[begin Task inputs]

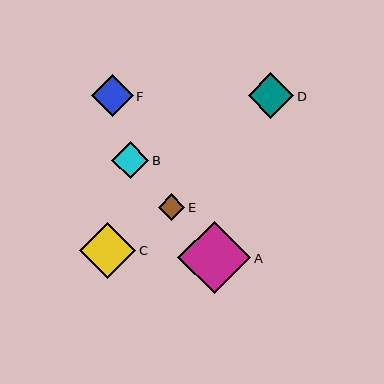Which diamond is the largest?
Diamond A is the largest with a size of approximately 73 pixels.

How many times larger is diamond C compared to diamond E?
Diamond C is approximately 2.2 times the size of diamond E.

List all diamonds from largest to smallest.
From largest to smallest: A, C, D, F, B, E.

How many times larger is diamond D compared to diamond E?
Diamond D is approximately 1.7 times the size of diamond E.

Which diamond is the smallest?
Diamond E is the smallest with a size of approximately 26 pixels.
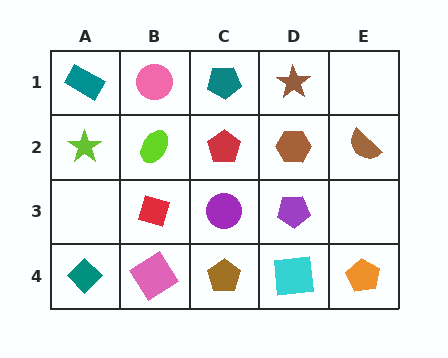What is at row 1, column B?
A pink circle.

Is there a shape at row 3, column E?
No, that cell is empty.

[end Task inputs]

To do
Reproduce the listing above from the line that contains "What is at row 1, column B?" through its final line, exactly and with nothing added. Omit the images.

Completed task
What is at row 1, column B?
A pink circle.

Is there a shape at row 3, column E?
No, that cell is empty.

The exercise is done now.